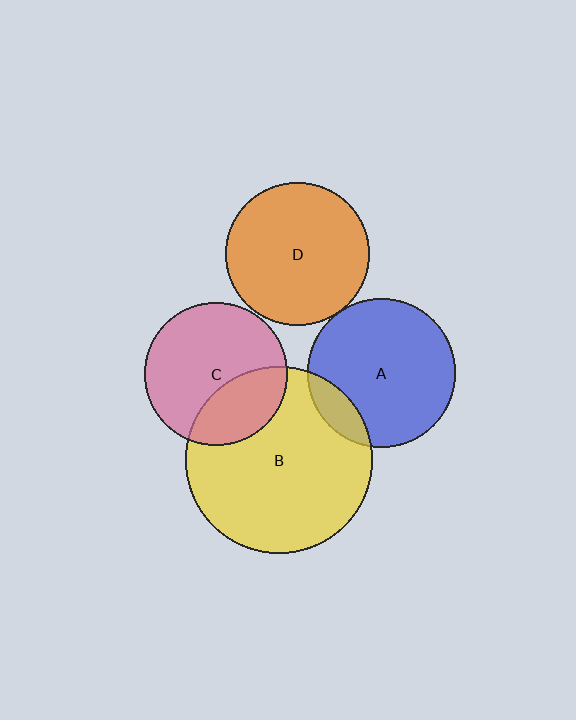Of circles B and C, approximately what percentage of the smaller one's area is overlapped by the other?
Approximately 30%.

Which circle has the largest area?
Circle B (yellow).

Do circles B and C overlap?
Yes.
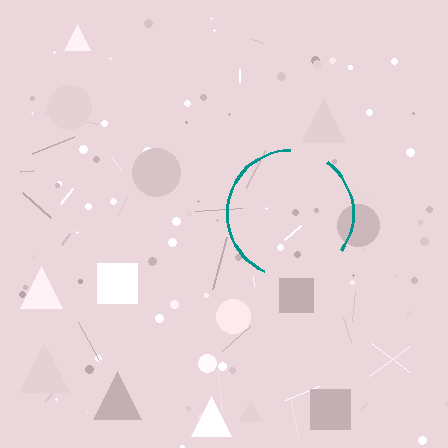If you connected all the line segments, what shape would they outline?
They would outline a circle.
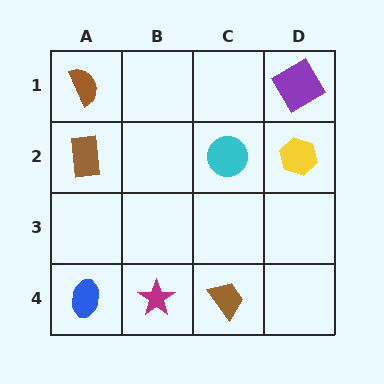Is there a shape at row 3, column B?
No, that cell is empty.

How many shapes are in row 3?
0 shapes.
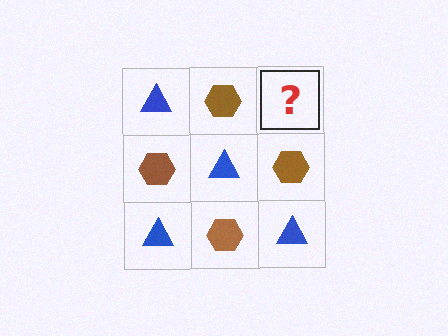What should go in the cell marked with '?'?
The missing cell should contain a blue triangle.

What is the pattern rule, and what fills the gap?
The rule is that it alternates blue triangle and brown hexagon in a checkerboard pattern. The gap should be filled with a blue triangle.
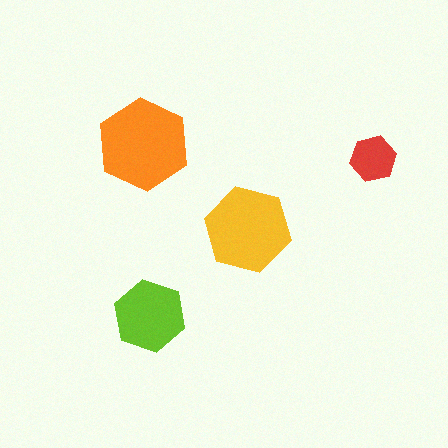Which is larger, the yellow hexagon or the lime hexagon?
The yellow one.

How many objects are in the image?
There are 4 objects in the image.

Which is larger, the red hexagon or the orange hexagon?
The orange one.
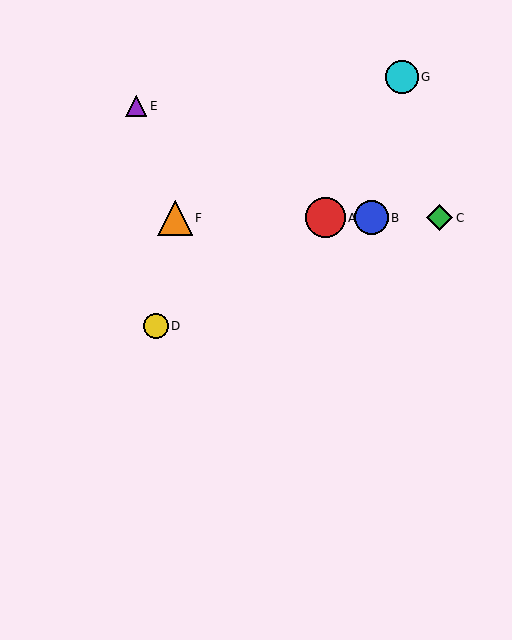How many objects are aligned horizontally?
4 objects (A, B, C, F) are aligned horizontally.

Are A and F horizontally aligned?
Yes, both are at y≈218.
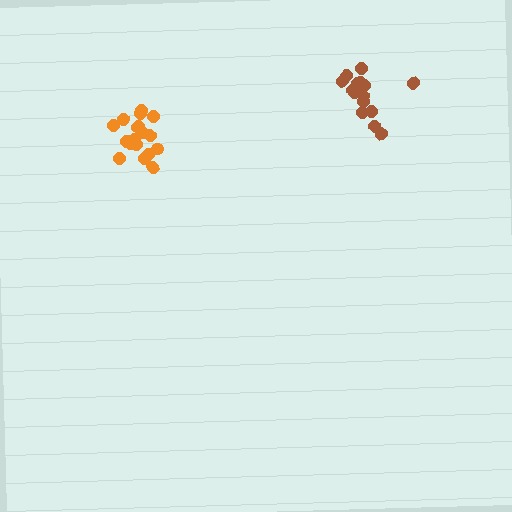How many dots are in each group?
Group 1: 18 dots, Group 2: 15 dots (33 total).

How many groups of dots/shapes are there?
There are 2 groups.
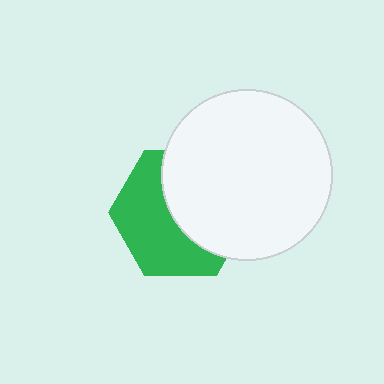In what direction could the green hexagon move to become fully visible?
The green hexagon could move left. That would shift it out from behind the white circle entirely.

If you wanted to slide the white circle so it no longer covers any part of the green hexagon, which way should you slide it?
Slide it right — that is the most direct way to separate the two shapes.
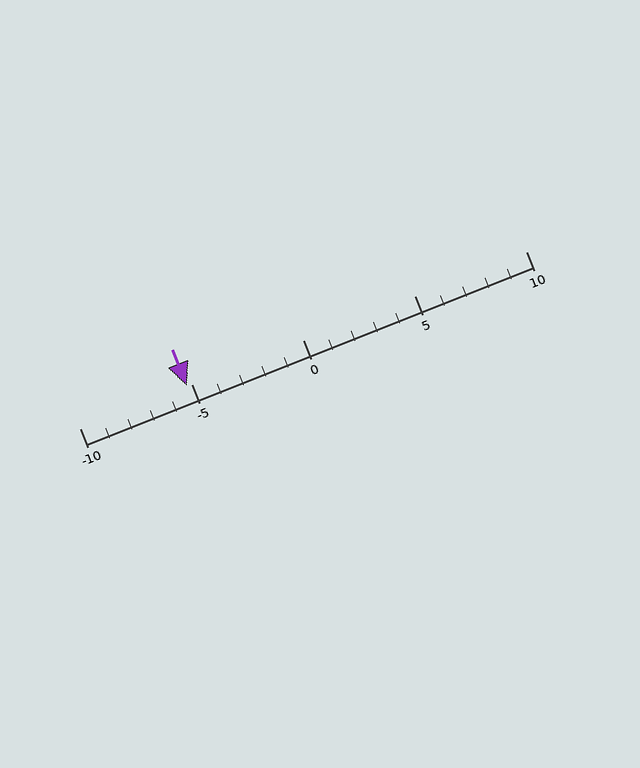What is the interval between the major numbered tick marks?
The major tick marks are spaced 5 units apart.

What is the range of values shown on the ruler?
The ruler shows values from -10 to 10.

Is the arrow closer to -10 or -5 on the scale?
The arrow is closer to -5.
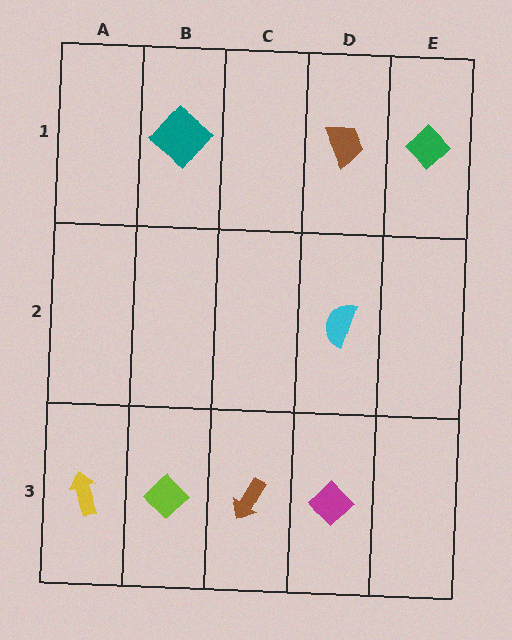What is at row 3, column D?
A magenta diamond.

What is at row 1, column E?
A green diamond.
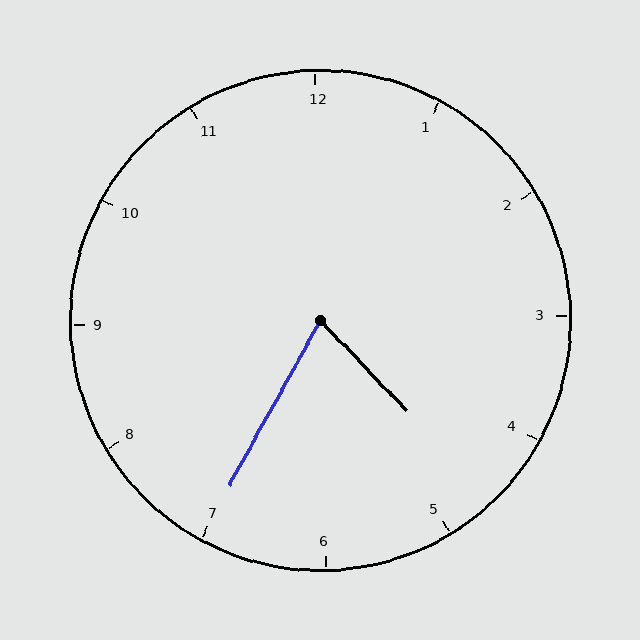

* Requirement
Copy exactly, please, the lines that run from the line holding "What is the interval" through the closing line of the material above, omitting every picture.

* Answer below
What is the interval between the major numbered tick marks?
The major tick marks are spaced 5 units apart.

What is the range of values shown on the ruler?
The ruler shows values from -10 to 10.

Is the arrow closer to -10 or -5 on the scale?
The arrow is closer to -5.
What is at row 3, column D?
A magenta diamond.

What is at row 1, column E?
A green diamond.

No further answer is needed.